Print all entries word for word.

--- BEGIN EXTRACTED RECORDS ---

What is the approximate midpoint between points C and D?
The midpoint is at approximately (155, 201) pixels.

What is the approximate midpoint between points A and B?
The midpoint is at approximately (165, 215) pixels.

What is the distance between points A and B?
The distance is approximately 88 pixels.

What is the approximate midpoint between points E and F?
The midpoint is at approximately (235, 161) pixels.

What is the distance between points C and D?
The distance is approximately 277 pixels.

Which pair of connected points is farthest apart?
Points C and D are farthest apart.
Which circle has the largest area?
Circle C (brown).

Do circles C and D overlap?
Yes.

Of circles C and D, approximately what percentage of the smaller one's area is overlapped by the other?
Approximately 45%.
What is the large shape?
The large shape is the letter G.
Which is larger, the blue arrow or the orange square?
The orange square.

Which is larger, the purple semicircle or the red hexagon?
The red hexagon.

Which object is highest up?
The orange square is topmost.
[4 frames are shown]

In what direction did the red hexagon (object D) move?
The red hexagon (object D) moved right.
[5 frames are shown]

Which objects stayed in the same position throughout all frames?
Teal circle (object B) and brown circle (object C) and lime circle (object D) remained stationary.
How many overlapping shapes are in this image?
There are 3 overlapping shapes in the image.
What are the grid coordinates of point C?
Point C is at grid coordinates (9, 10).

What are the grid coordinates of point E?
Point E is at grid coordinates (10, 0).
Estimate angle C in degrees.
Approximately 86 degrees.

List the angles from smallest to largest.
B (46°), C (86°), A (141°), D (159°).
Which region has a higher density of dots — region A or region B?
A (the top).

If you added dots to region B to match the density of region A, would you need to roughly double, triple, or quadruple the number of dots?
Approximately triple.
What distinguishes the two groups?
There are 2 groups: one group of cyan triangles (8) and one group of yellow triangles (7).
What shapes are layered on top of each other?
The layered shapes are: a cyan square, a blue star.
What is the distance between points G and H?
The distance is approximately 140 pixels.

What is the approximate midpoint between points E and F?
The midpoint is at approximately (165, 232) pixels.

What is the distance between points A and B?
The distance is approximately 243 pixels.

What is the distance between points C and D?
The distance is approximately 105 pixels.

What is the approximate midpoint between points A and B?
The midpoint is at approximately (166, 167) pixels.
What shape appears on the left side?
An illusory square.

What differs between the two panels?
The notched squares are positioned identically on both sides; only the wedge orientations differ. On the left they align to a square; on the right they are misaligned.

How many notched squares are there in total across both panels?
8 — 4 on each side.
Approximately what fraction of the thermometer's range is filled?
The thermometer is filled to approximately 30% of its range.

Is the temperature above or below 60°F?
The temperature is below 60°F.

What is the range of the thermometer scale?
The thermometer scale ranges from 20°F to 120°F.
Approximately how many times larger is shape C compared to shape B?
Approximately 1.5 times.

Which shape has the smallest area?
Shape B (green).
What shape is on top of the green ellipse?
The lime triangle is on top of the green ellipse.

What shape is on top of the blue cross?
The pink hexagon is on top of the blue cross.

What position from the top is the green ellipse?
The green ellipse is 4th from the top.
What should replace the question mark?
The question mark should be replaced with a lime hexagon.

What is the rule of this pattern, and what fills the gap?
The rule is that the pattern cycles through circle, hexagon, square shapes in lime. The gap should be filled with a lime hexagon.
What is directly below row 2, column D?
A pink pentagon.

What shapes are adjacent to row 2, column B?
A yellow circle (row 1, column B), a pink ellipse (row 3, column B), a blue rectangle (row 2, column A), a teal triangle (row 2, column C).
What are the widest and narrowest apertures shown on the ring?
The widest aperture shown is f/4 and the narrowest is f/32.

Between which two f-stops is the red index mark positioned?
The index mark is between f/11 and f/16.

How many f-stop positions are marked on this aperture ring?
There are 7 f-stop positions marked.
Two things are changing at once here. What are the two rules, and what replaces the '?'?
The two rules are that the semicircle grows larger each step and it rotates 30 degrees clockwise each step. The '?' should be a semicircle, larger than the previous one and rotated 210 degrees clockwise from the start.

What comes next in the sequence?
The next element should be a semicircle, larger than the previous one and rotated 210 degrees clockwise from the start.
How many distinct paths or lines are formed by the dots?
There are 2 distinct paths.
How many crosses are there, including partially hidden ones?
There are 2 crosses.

--- END EXTRACTED RECORDS ---

RIGHT ANSWER:
What is the approximate midpoint between points C and D?
The midpoint is at approximately (155, 201) pixels.

What is the approximate midpoint between points A and B?
The midpoint is at approximately (165, 215) pixels.

What is the distance between points A and B?
The distance is approximately 88 pixels.

What is the approximate midpoint between points E and F?
The midpoint is at approximately (235, 161) pixels.

What is the distance between points C and D?
The distance is approximately 277 pixels.

Which pair of connected points is farthest apart?
Points C and D are farthest apart.
Which circle has the largest area?
Circle C (brown).

Do circles C and D overlap?
Yes.

Of circles C and D, approximately what percentage of the smaller one's area is overlapped by the other?
Approximately 45%.
What is the large shape?
The large shape is the letter G.
Which is larger, the blue arrow or the orange square?
The orange square.

Which is larger, the purple semicircle or the red hexagon?
The red hexagon.

Which object is highest up?
The orange square is topmost.
[4 frames are shown]

In what direction did the red hexagon (object D) move?
The red hexagon (object D) moved right.
[5 frames are shown]

Which objects stayed in the same position throughout all frames?
Teal circle (object B) and brown circle (object C) and lime circle (object D) remained stationary.
How many overlapping shapes are in this image?
There are 3 overlapping shapes in the image.
What are the grid coordinates of point C?
Point C is at grid coordinates (9, 10).

What are the grid coordinates of point E?
Point E is at grid coordinates (10, 0).
Estimate angle C in degrees.
Approximately 86 degrees.

List the angles from smallest to largest.
B (46°), C (86°), A (141°), D (159°).
Which region has a higher density of dots — region A or region B?
A (the top).

If you added dots to region B to match the density of region A, would you need to roughly double, triple, or quadruple the number of dots?
Approximately triple.
What distinguishes the two groups?
There are 2 groups: one group of cyan triangles (8) and one group of yellow triangles (7).
What shapes are layered on top of each other?
The layered shapes are: a cyan square, a blue star.
What is the distance between points G and H?
The distance is approximately 140 pixels.

What is the approximate midpoint between points E and F?
The midpoint is at approximately (165, 232) pixels.

What is the distance between points A and B?
The distance is approximately 243 pixels.

What is the distance between points C and D?
The distance is approximately 105 pixels.

What is the approximate midpoint between points A and B?
The midpoint is at approximately (166, 167) pixels.
What shape appears on the left side?
An illusory square.

What differs between the two panels?
The notched squares are positioned identically on both sides; only the wedge orientations differ. On the left they align to a square; on the right they are misaligned.

How many notched squares are there in total across both panels?
8 — 4 on each side.
Approximately what fraction of the thermometer's range is filled?
The thermometer is filled to approximately 30% of its range.

Is the temperature above or below 60°F?
The temperature is below 60°F.

What is the range of the thermometer scale?
The thermometer scale ranges from 20°F to 120°F.
Approximately how many times larger is shape C compared to shape B?
Approximately 1.5 times.

Which shape has the smallest area?
Shape B (green).
What shape is on top of the green ellipse?
The lime triangle is on top of the green ellipse.

What shape is on top of the blue cross?
The pink hexagon is on top of the blue cross.

What position from the top is the green ellipse?
The green ellipse is 4th from the top.
What should replace the question mark?
The question mark should be replaced with a lime hexagon.

What is the rule of this pattern, and what fills the gap?
The rule is that the pattern cycles through circle, hexagon, square shapes in lime. The gap should be filled with a lime hexagon.
What is directly below row 2, column D?
A pink pentagon.

What shapes are adjacent to row 2, column B?
A yellow circle (row 1, column B), a pink ellipse (row 3, column B), a blue rectangle (row 2, column A), a teal triangle (row 2, column C).
What are the widest and narrowest apertures shown on the ring?
The widest aperture shown is f/4 and the narrowest is f/32.

Between which two f-stops is the red index mark positioned?
The index mark is between f/11 and f/16.

How many f-stop positions are marked on this aperture ring?
There are 7 f-stop positions marked.
Two things are changing at once here. What are the two rules, and what replaces the '?'?
The two rules are that the semicircle grows larger each step and it rotates 30 degrees clockwise each step. The '?' should be a semicircle, larger than the previous one and rotated 210 degrees clockwise from the start.

What comes next in the sequence?
The next element should be a semicircle, larger than the previous one and rotated 210 degrees clockwise from the start.
How many distinct paths or lines are formed by the dots?
There are 2 distinct paths.
How many crosses are there, including partially hidden ones?
There are 2 crosses.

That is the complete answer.